-- Start --
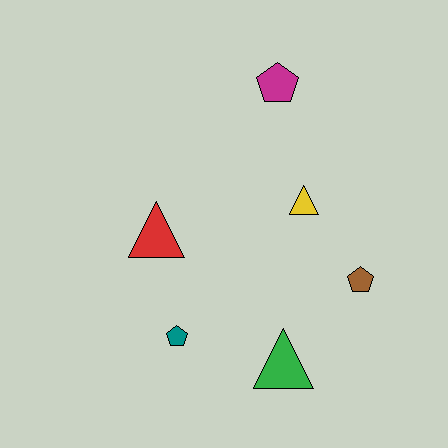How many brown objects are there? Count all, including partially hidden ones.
There is 1 brown object.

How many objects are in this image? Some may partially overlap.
There are 6 objects.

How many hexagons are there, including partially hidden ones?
There are no hexagons.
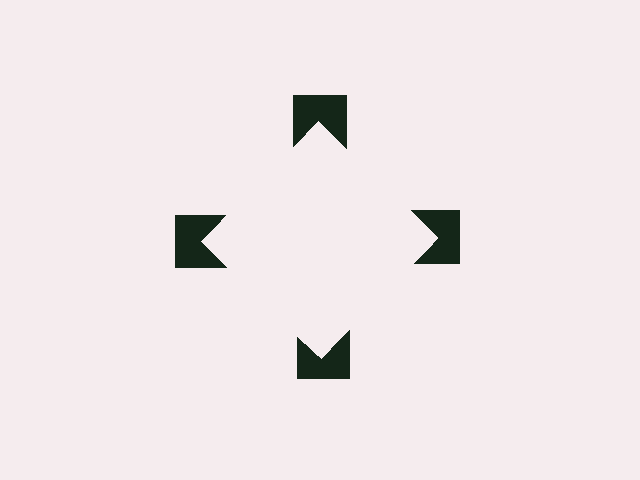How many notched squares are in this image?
There are 4 — one at each vertex of the illusory square.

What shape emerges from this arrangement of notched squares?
An illusory square — its edges are inferred from the aligned wedge cuts in the notched squares, not physically drawn.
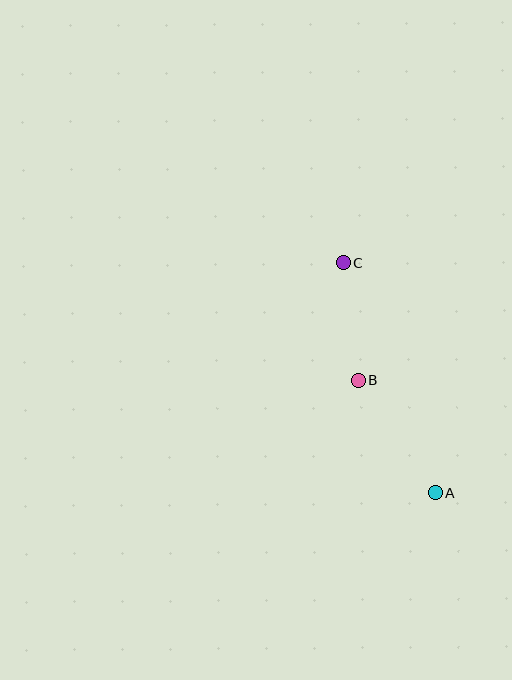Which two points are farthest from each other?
Points A and C are farthest from each other.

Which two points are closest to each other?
Points B and C are closest to each other.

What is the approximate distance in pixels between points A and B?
The distance between A and B is approximately 136 pixels.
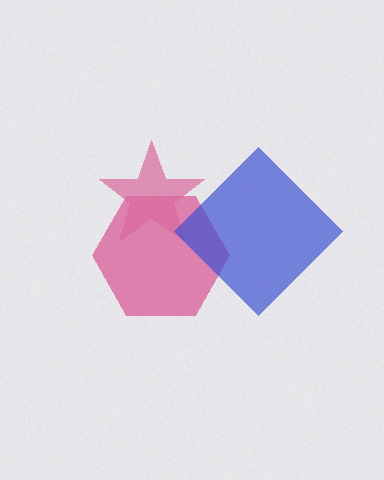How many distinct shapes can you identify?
There are 3 distinct shapes: a magenta hexagon, a pink star, a blue diamond.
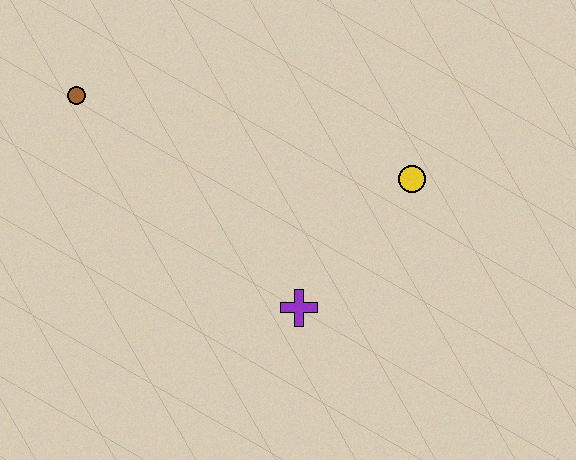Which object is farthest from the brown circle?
The yellow circle is farthest from the brown circle.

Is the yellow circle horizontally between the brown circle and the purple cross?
No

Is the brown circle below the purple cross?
No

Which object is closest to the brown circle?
The purple cross is closest to the brown circle.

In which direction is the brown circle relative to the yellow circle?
The brown circle is to the left of the yellow circle.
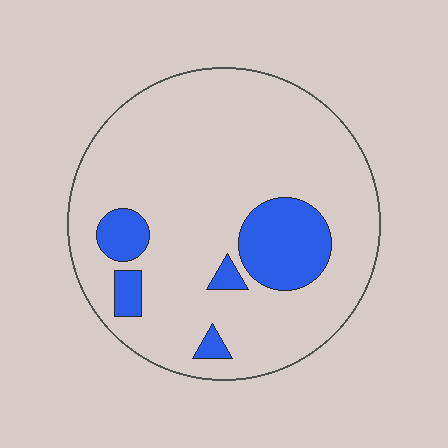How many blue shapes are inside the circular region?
5.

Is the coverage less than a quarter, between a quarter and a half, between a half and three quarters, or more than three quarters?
Less than a quarter.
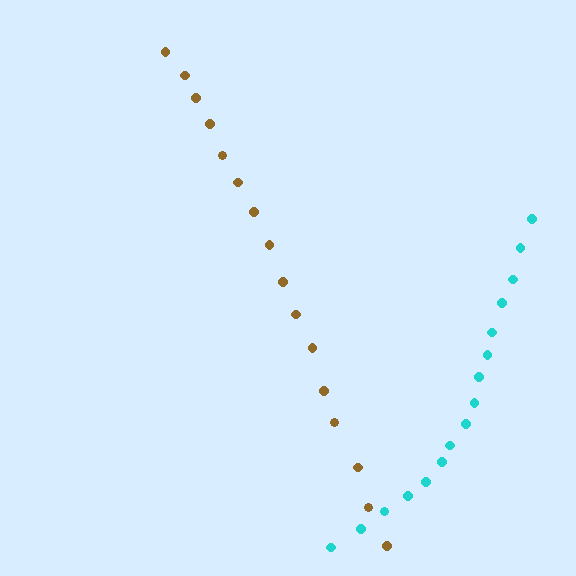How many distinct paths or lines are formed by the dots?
There are 2 distinct paths.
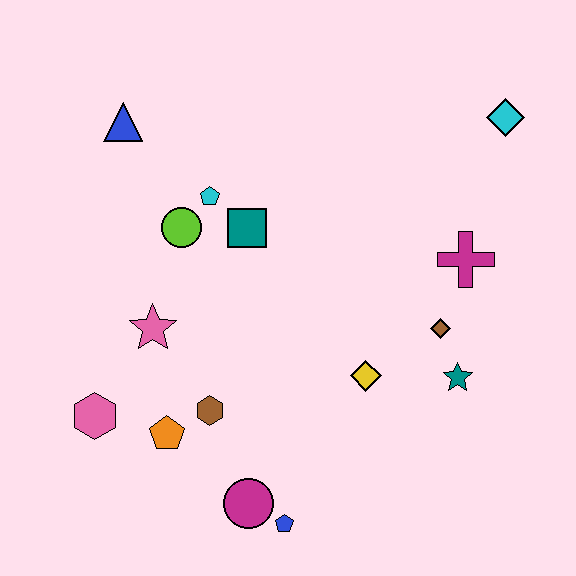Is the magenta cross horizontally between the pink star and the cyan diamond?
Yes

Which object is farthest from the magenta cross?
The pink hexagon is farthest from the magenta cross.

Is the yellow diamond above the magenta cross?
No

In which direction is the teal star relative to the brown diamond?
The teal star is below the brown diamond.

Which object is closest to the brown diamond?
-- End --
=== GIVEN TASK ===
Repeat each entry exactly. Pictures do not belong in the copy.

=== OUTPUT OF THE EXERCISE ===
How many brown objects are there? Count all, including partially hidden ones.
There is 1 brown object.

How many objects are in this image? Some may partially overlap.
There are 6 objects.

How many hexagons are there, including partially hidden ones?
There are no hexagons.
How many notched squares are in this image?
There are 4 — one at each vertex of the illusory square.

What shape emerges from this arrangement of notched squares?
An illusory square — its edges are inferred from the aligned wedge cuts in the notched squares, not physically drawn.
Which two points are farthest from each other?
Points A and C are farthest from each other.

Which two points are closest to each other?
Points B and C are closest to each other.

What is the approximate distance in pixels between points A and B?
The distance between A and B is approximately 136 pixels.
How many distinct shapes can you identify?
There are 3 distinct shapes: a magenta hexagon, a pink star, a blue diamond.
Which object is farthest from the brown circle?
The yellow circle is farthest from the brown circle.

Is the yellow circle horizontally between the brown circle and the purple cross?
No

Is the brown circle below the purple cross?
No

Which object is closest to the brown circle?
The purple cross is closest to the brown circle.

In which direction is the brown circle relative to the yellow circle?
The brown circle is to the left of the yellow circle.
How many blue shapes are inside the circular region?
5.

Is the coverage less than a quarter, between a quarter and a half, between a half and three quarters, or more than three quarters?
Less than a quarter.
How many distinct paths or lines are formed by the dots?
There are 2 distinct paths.
Is the magenta cross horizontally between the pink star and the cyan diamond?
Yes

Which object is farthest from the magenta cross?
The pink hexagon is farthest from the magenta cross.

Is the yellow diamond above the magenta cross?
No

In which direction is the teal star relative to the brown diamond?
The teal star is below the brown diamond.

Which object is closest to the brown diamond?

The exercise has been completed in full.